**Source records:**
---
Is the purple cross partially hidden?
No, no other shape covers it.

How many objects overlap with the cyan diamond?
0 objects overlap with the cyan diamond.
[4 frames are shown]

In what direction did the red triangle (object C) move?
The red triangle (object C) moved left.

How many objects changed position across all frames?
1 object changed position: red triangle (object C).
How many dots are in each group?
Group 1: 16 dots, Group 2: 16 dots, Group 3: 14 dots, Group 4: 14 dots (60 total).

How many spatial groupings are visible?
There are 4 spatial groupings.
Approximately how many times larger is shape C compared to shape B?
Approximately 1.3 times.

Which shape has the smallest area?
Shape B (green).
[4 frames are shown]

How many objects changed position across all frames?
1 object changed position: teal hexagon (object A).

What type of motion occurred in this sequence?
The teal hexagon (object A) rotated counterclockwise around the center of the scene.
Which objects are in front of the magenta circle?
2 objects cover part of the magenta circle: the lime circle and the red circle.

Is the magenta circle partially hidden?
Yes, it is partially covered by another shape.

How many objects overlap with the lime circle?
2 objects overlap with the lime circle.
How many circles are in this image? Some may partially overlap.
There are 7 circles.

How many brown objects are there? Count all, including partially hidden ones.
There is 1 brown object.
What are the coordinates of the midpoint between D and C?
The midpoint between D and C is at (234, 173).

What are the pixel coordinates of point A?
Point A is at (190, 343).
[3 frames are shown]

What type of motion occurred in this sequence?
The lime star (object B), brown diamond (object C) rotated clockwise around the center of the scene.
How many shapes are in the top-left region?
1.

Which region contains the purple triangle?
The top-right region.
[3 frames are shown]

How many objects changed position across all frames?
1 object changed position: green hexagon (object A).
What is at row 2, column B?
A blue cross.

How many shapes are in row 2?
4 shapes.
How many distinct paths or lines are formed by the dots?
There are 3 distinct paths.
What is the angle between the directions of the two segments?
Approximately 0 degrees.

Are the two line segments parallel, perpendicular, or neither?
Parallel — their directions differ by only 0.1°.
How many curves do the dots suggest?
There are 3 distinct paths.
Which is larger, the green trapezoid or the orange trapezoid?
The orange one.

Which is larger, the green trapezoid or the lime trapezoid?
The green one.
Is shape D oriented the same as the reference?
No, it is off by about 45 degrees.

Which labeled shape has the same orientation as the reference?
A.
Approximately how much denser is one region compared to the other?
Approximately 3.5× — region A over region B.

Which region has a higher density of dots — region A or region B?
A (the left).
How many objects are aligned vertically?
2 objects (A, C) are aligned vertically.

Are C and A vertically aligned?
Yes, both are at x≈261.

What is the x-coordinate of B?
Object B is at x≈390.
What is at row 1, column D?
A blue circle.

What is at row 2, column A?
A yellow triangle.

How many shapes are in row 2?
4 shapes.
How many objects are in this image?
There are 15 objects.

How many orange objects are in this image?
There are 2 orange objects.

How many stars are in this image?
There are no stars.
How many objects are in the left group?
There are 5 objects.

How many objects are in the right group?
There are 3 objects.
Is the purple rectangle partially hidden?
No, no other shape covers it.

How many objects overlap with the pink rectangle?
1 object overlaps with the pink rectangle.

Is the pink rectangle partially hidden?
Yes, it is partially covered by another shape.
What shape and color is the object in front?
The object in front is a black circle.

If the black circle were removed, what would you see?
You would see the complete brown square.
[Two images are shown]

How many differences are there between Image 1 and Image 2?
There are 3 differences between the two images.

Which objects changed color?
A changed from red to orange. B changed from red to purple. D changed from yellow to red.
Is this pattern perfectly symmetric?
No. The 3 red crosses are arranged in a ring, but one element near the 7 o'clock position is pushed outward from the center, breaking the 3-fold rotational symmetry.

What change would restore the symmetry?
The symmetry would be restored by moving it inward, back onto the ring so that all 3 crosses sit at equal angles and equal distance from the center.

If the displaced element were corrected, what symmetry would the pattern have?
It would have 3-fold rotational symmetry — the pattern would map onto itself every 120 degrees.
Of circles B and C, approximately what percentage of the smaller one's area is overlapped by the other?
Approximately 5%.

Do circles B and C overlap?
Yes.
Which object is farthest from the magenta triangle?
---
**Exercise requirements:**
Return all of the entries exactly as written.

**Completed task:**
Is the purple cross partially hidden?
No, no other shape covers it.

How many objects overlap with the cyan diamond?
0 objects overlap with the cyan diamond.
[4 frames are shown]

In what direction did the red triangle (object C) move?
The red triangle (object C) moved left.

How many objects changed position across all frames?
1 object changed position: red triangle (object C).
How many dots are in each group?
Group 1: 16 dots, Group 2: 16 dots, Group 3: 14 dots, Group 4: 14 dots (60 total).

How many spatial groupings are visible?
There are 4 spatial groupings.
Approximately how many times larger is shape C compared to shape B?
Approximately 1.3 times.

Which shape has the smallest area?
Shape B (green).
[4 frames are shown]

How many objects changed position across all frames?
1 object changed position: teal hexagon (object A).

What type of motion occurred in this sequence?
The teal hexagon (object A) rotated counterclockwise around the center of the scene.
Which objects are in front of the magenta circle?
2 objects cover part of the magenta circle: the lime circle and the red circle.

Is the magenta circle partially hidden?
Yes, it is partially covered by another shape.

How many objects overlap with the lime circle?
2 objects overlap with the lime circle.
How many circles are in this image? Some may partially overlap.
There are 7 circles.

How many brown objects are there? Count all, including partially hidden ones.
There is 1 brown object.
What are the coordinates of the midpoint between D and C?
The midpoint between D and C is at (234, 173).

What are the pixel coordinates of point A?
Point A is at (190, 343).
[3 frames are shown]

What type of motion occurred in this sequence?
The lime star (object B), brown diamond (object C) rotated clockwise around the center of the scene.
How many shapes are in the top-left region?
1.

Which region contains the purple triangle?
The top-right region.
[3 frames are shown]

How many objects changed position across all frames?
1 object changed position: green hexagon (object A).
What is at row 2, column B?
A blue cross.

How many shapes are in row 2?
4 shapes.
How many distinct paths or lines are formed by the dots?
There are 3 distinct paths.
What is the angle between the directions of the two segments?
Approximately 0 degrees.

Are the two line segments parallel, perpendicular, or neither?
Parallel — their directions differ by only 0.1°.
How many curves do the dots suggest?
There are 3 distinct paths.
Which is larger, the green trapezoid or the orange trapezoid?
The orange one.

Which is larger, the green trapezoid or the lime trapezoid?
The green one.
Is shape D oriented the same as the reference?
No, it is off by about 45 degrees.

Which labeled shape has the same orientation as the reference?
A.
Approximately how much denser is one region compared to the other?
Approximately 3.5× — region A over region B.

Which region has a higher density of dots — region A or region B?
A (the left).
How many objects are aligned vertically?
2 objects (A, C) are aligned vertically.

Are C and A vertically aligned?
Yes, both are at x≈261.

What is the x-coordinate of B?
Object B is at x≈390.
What is at row 1, column D?
A blue circle.

What is at row 2, column A?
A yellow triangle.

How many shapes are in row 2?
4 shapes.
How many objects are in this image?
There are 15 objects.

How many orange objects are in this image?
There are 2 orange objects.

How many stars are in this image?
There are no stars.
How many objects are in the left group?
There are 5 objects.

How many objects are in the right group?
There are 3 objects.
Is the purple rectangle partially hidden?
No, no other shape covers it.

How many objects overlap with the pink rectangle?
1 object overlaps with the pink rectangle.

Is the pink rectangle partially hidden?
Yes, it is partially covered by another shape.
What shape and color is the object in front?
The object in front is a black circle.

If the black circle were removed, what would you see?
You would see the complete brown square.
[Two images are shown]

How many differences are there between Image 1 and Image 2?
There are 3 differences between the two images.

Which objects changed color?
A changed from red to orange. B changed from red to purple. D changed from yellow to red.
Is this pattern perfectly symmetric?
No. The 3 red crosses are arranged in a ring, but one element near the 7 o'clock position is pushed outward from the center, breaking the 3-fold rotational symmetry.

What change would restore the symmetry?
The symmetry would be restored by moving it inward, back onto the ring so that all 3 crosses sit at equal angles and equal distance from the center.

If the displaced element were corrected, what symmetry would the pattern have?
It would have 3-fold rotational symmetry — the pattern would map onto itself every 120 degrees.
Of circles B and C, approximately what percentage of the smaller one's area is overlapped by the other?
Approximately 5%.

Do circles B and C overlap?
Yes.
Which object is farthest from the magenta triangle?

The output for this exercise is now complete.